Please transcribe the data below exactly. Leave the pictures out.

——————————

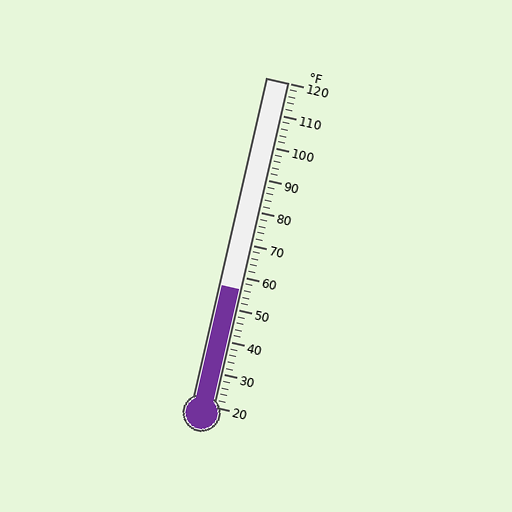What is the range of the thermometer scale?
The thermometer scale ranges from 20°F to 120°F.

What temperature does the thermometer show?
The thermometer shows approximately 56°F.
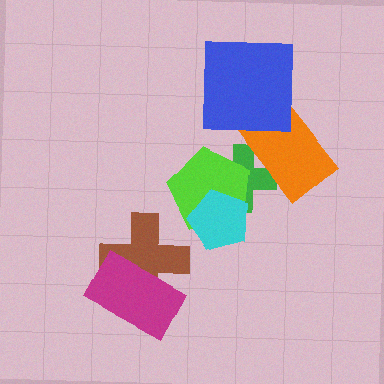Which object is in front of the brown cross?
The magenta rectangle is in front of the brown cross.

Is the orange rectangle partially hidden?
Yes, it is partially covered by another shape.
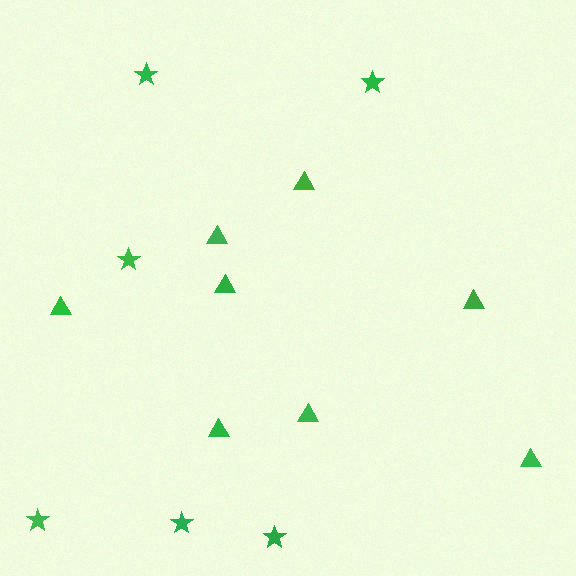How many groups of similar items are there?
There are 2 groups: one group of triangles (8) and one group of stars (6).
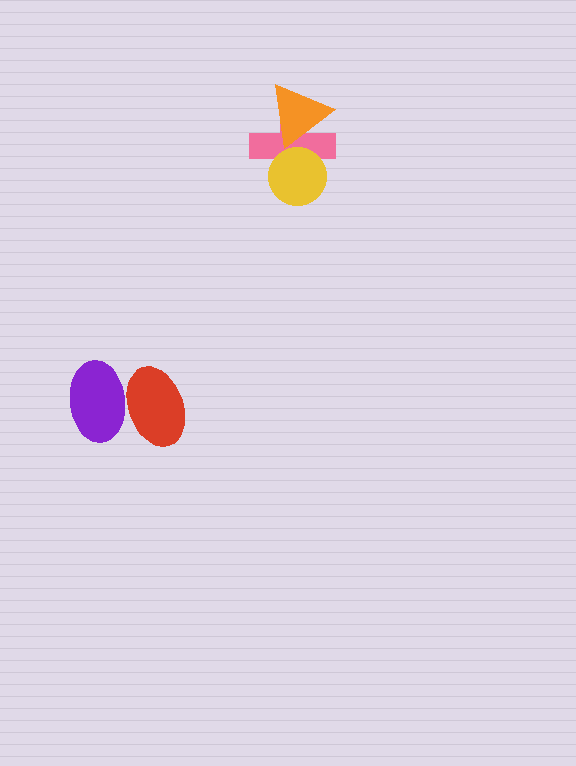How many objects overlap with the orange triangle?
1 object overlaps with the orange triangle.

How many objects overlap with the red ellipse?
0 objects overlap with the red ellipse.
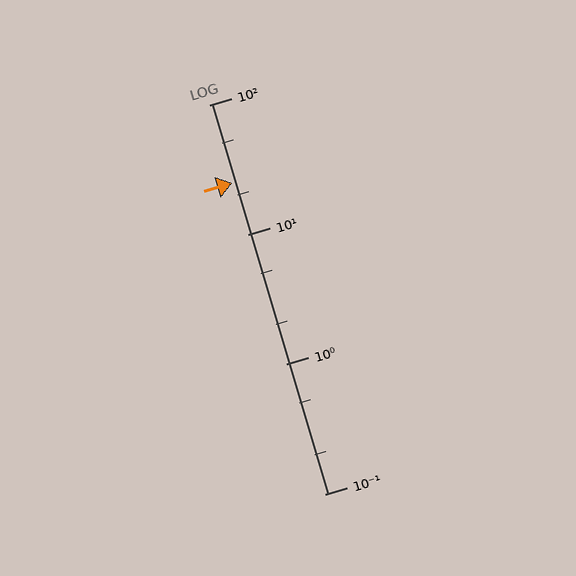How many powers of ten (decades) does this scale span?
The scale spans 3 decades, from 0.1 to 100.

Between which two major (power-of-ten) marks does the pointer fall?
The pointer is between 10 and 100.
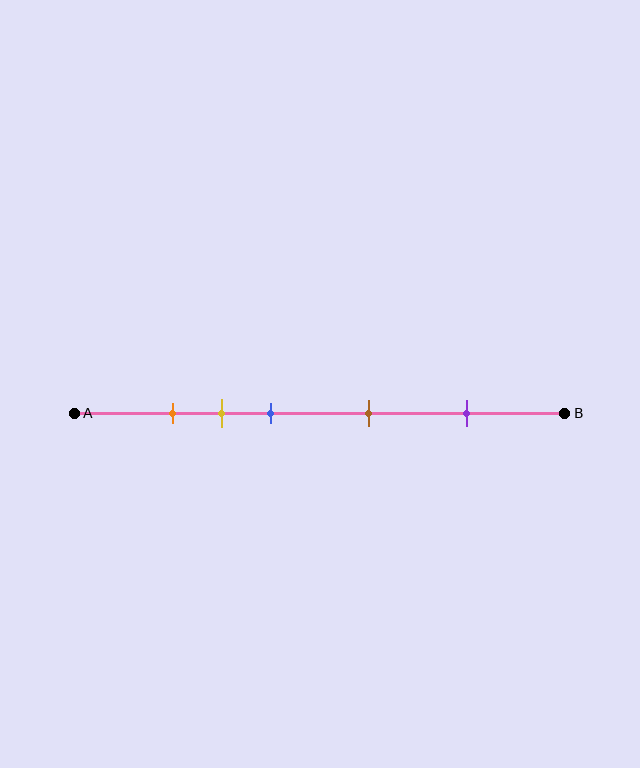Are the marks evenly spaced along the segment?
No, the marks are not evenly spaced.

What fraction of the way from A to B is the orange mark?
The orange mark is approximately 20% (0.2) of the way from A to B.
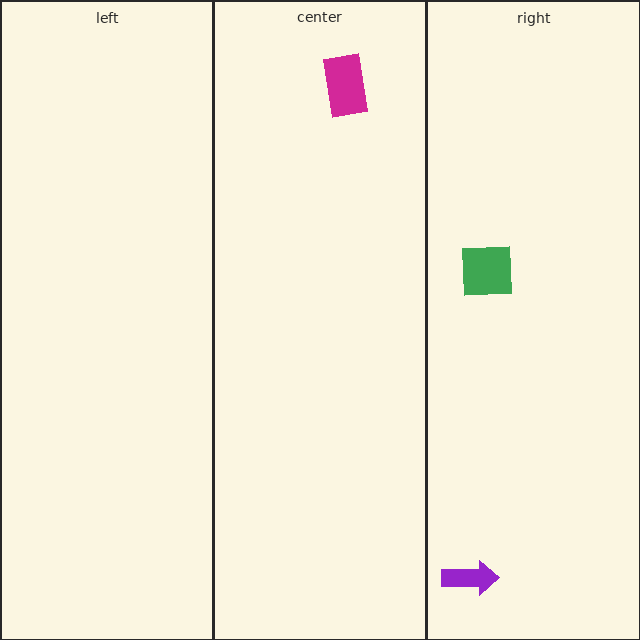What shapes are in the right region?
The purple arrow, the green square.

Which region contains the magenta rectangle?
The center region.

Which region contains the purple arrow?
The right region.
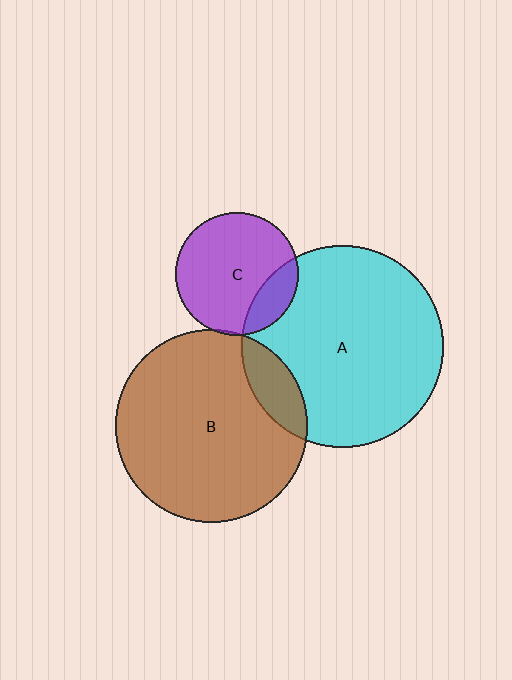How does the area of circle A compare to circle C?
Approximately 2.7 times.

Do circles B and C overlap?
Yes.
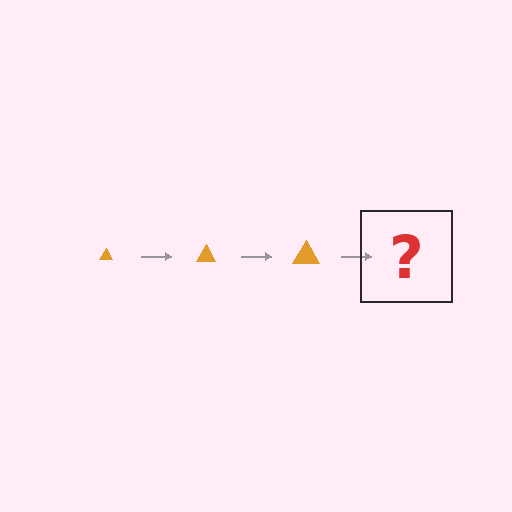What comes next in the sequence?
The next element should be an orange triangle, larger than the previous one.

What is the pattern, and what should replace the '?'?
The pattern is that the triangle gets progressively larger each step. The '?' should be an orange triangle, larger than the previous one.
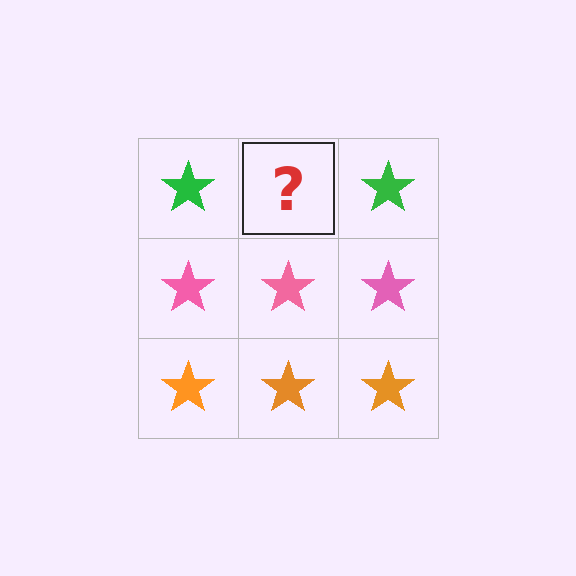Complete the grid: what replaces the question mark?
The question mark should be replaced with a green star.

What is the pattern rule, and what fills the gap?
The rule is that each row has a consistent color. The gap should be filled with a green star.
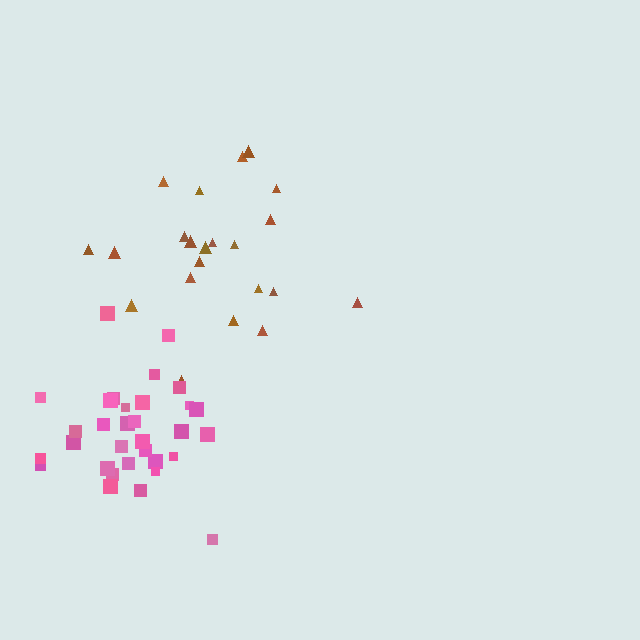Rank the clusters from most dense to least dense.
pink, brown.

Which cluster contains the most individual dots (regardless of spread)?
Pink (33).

——————————

## RESULT
What is the range of the thermometer scale?
The thermometer scale ranges from 20°F to 120°F.

What temperature does the thermometer show?
The thermometer shows approximately 56°F.
Which object is in front of the brown cross?
The magenta rectangle is in front of the brown cross.

Is the orange rectangle partially hidden?
Yes, it is partially covered by another shape.
How many groups of similar items are there?
There are 2 groups: one group of triangles (8) and one group of stars (6).
How many objects overlap with the orange triangle?
1 object overlaps with the orange triangle.

How many objects overlap with the red ellipse?
0 objects overlap with the red ellipse.
How many powers of ten (decades) does this scale span?
The scale spans 3 decades, from 0.1 to 100.

Between which two major (power-of-ten) marks does the pointer fall?
The pointer is between 10 and 100.
Are the marks evenly spaced along the segment?
No, the marks are not evenly spaced.

What fraction of the way from A to B is the orange mark?
The orange mark is approximately 20% (0.2) of the way from A to B.
What shapes are in the right region?
The purple arrow, the green square.

Which region contains the magenta rectangle?
The center region.

Which region contains the purple arrow?
The right region.
How does the area of circle A compare to circle C?
Approximately 2.7 times.

Do circles B and C overlap?
Yes.
What comes next in the sequence?
The next element should be an orange triangle, larger than the previous one.

What is the pattern, and what should replace the '?'?
The pattern is that the triangle gets progressively larger each step. The '?' should be an orange triangle, larger than the previous one.
Complete the grid: what replaces the question mark?
The question mark should be replaced with a green star.

What is the pattern rule, and what fills the gap?
The rule is that each row has a consistent color. The gap should be filled with a green star.
Rank the clusters from most dense to least dense.
pink, brown.

Which cluster contains the most individual dots (regardless of spread)?
Pink (33).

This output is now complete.